▶ **RECORDS FOR THE EXERCISE**:
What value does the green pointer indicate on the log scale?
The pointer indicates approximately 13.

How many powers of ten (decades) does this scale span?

* * *

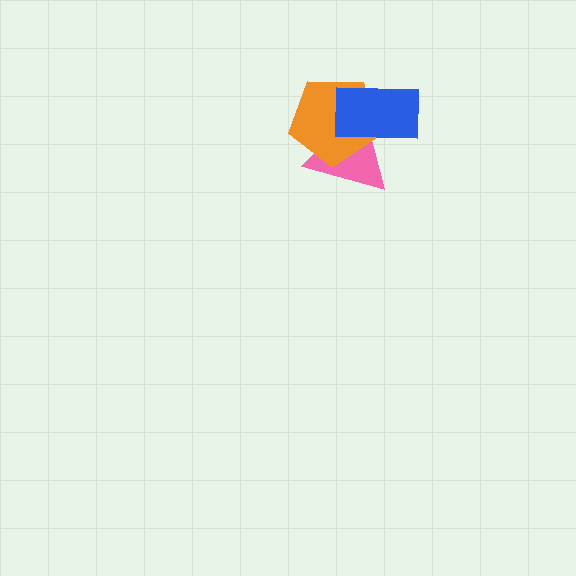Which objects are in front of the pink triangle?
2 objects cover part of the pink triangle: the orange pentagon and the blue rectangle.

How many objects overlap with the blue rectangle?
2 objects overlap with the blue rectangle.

▶ **AIM**: Give again the lines from the one with "What value does" to the one with "How many powers", both lines included, exactly and with no other line.

▶ **COMPLETE OUTPUT**:
What value does the green pointer indicate on the log scale?
The pointer indicates approximately 13.

How many powers of ten (decades) does this scale span?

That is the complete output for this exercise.